Dataset records:
══════════
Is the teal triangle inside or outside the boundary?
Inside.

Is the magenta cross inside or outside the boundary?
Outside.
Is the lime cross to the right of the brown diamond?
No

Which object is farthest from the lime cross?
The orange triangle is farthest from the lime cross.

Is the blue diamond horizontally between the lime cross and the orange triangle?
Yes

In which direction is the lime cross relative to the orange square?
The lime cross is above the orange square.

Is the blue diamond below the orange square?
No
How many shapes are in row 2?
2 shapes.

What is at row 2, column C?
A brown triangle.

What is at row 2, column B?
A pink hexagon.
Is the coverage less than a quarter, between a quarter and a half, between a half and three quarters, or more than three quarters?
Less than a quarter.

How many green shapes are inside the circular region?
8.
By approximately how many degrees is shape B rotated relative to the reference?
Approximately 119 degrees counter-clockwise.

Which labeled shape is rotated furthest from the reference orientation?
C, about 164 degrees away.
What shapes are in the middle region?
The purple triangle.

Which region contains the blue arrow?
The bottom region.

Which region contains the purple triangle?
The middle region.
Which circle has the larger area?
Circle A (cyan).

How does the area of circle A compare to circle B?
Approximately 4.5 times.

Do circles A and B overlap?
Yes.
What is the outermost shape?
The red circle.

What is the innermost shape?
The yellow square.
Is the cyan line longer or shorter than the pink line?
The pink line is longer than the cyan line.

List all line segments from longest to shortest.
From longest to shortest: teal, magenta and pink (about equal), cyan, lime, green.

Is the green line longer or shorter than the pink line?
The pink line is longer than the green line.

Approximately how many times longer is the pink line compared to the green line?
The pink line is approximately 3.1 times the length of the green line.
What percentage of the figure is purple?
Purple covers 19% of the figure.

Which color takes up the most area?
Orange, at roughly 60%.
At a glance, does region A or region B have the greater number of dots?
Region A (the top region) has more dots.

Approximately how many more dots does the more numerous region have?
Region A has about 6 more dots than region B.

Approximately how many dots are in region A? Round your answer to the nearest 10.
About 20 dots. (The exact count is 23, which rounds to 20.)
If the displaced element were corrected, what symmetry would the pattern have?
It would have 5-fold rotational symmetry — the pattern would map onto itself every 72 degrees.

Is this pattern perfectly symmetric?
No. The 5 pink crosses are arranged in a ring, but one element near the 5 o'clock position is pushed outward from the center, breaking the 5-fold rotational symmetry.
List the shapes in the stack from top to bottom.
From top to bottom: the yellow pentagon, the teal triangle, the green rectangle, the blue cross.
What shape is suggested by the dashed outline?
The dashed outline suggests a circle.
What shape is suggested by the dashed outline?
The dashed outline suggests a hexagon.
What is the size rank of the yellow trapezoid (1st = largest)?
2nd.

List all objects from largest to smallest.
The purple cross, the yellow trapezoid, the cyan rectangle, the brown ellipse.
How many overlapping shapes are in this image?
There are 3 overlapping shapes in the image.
══════════
### DIRECTIVE
Beginning at the line that contains "What is the size", retype each line of the listing up to and including the last one, exactly as it stands, and nothing else.

### TASK RESULT
What is the size rank of the yellow trapezoid (1st = largest)?
2nd.

List all objects from largest to smallest.
The purple cross, the yellow trapezoid, the cyan rectangle, the brown ellipse.
How many overlapping shapes are in this image?
There are 3 overlapping shapes in the image.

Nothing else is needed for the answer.